╭─ Source records

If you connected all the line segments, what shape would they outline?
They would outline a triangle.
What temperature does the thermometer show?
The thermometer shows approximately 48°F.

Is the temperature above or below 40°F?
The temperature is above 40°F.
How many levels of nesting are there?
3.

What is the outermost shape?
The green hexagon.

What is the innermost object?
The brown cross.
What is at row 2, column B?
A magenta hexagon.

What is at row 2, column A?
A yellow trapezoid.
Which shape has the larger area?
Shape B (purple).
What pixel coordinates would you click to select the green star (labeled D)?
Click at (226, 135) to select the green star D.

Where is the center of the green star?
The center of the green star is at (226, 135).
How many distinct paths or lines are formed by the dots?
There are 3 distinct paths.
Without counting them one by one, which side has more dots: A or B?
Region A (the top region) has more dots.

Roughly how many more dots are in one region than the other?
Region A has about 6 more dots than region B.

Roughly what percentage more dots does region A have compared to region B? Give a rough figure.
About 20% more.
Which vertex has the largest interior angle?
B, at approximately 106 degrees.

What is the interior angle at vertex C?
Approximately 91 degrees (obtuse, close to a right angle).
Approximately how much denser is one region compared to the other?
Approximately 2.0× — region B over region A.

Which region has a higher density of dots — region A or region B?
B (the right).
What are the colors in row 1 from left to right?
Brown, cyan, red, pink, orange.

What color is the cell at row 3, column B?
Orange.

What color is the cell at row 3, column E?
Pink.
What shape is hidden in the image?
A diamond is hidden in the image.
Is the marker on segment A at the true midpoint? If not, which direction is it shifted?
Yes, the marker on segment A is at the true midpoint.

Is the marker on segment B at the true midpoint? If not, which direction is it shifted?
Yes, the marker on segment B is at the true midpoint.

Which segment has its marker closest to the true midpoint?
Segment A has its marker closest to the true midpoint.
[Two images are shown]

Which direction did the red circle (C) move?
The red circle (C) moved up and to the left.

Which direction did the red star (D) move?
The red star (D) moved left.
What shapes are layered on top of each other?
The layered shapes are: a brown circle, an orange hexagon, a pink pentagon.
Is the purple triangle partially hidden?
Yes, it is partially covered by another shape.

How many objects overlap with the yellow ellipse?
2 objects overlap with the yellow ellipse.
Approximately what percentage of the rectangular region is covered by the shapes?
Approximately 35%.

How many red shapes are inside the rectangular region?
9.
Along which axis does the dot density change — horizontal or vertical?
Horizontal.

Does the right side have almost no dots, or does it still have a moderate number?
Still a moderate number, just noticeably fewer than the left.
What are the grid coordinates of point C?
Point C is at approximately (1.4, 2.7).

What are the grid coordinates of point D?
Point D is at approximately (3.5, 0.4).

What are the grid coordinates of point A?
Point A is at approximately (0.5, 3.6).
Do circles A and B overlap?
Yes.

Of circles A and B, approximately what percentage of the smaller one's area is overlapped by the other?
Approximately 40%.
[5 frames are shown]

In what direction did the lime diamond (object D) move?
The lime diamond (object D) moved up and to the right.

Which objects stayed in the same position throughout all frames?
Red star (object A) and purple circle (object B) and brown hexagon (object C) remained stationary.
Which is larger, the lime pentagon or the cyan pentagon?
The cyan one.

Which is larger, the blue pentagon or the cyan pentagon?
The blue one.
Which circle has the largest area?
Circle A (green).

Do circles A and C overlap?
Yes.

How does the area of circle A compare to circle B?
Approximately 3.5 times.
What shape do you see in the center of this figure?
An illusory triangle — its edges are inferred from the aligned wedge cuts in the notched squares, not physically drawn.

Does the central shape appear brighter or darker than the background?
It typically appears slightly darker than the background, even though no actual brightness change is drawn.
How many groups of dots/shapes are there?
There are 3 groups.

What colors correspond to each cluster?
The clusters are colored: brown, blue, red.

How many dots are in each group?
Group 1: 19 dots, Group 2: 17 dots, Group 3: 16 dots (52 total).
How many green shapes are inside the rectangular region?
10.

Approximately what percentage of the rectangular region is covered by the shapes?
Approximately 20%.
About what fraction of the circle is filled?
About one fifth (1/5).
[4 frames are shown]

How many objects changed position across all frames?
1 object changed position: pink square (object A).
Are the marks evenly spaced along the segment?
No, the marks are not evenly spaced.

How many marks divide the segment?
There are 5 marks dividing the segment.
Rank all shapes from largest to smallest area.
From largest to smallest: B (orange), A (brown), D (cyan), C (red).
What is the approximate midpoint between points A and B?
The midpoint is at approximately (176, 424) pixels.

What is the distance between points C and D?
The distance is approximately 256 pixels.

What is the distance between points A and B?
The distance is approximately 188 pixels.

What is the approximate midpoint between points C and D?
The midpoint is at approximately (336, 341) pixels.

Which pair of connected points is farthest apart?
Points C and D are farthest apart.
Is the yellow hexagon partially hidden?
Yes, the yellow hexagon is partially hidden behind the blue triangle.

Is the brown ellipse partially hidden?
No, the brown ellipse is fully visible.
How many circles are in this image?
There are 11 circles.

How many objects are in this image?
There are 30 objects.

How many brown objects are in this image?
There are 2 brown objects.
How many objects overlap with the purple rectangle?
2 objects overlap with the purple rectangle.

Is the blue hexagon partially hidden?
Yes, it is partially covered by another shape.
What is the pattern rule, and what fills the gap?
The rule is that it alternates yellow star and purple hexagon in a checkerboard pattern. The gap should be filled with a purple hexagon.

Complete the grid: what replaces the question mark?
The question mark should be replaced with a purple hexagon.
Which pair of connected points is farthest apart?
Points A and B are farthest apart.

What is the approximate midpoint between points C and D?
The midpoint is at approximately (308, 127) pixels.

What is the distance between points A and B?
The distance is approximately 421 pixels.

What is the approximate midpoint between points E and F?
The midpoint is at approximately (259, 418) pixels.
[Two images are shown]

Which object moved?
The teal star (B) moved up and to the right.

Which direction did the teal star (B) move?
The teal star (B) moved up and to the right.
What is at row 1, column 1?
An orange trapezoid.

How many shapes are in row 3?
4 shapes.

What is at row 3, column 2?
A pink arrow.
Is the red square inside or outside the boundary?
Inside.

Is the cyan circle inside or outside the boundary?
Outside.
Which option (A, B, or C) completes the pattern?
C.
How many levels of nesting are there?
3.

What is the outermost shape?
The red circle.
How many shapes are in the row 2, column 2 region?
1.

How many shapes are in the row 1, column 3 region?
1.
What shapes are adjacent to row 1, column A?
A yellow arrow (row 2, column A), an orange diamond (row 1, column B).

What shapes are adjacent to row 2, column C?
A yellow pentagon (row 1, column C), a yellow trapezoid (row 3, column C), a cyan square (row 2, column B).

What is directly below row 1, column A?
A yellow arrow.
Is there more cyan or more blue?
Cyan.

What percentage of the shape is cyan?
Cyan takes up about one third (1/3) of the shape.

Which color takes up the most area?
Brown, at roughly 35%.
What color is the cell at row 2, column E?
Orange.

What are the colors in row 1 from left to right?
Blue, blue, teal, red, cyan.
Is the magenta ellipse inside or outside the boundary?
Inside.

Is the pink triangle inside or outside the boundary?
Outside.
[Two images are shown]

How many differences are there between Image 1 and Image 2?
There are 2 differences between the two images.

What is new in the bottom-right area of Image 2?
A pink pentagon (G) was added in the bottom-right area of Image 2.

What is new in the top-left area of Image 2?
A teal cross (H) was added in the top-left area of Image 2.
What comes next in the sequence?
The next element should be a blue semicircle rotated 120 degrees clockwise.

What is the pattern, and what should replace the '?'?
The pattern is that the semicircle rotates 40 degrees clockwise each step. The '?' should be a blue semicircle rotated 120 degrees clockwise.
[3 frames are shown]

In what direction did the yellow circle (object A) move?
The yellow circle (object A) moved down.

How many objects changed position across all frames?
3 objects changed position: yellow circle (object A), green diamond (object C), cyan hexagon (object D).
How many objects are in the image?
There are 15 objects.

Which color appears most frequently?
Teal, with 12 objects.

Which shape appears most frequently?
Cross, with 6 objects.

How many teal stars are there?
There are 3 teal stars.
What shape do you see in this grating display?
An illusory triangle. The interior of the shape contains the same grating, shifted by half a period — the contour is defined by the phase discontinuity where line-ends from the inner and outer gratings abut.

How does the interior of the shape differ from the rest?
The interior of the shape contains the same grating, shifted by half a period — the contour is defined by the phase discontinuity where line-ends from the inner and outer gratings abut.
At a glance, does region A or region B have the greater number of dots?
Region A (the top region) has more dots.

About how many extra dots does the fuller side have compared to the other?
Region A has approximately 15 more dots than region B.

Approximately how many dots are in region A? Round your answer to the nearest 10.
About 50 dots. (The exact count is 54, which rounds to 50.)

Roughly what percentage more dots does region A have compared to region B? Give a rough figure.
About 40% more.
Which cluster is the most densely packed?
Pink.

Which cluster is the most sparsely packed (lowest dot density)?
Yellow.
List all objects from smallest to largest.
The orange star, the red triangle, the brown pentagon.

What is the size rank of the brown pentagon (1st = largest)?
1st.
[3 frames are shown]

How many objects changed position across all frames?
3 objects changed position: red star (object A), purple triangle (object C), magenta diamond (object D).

╰─

Output exactly the lines from the one containing "List all objects from smallest to largest." through the last line of the entries, both ends included.

List all objects from smallest to largest.
The orange star, the red triangle, the brown pentagon.

What is the size rank of the brown pentagon (1st = largest)?
1st.
[3 frames are shown]

How many objects changed position across all frames?
3 objects changed position: red star (object A), purple triangle (object C), magenta diamond (object D).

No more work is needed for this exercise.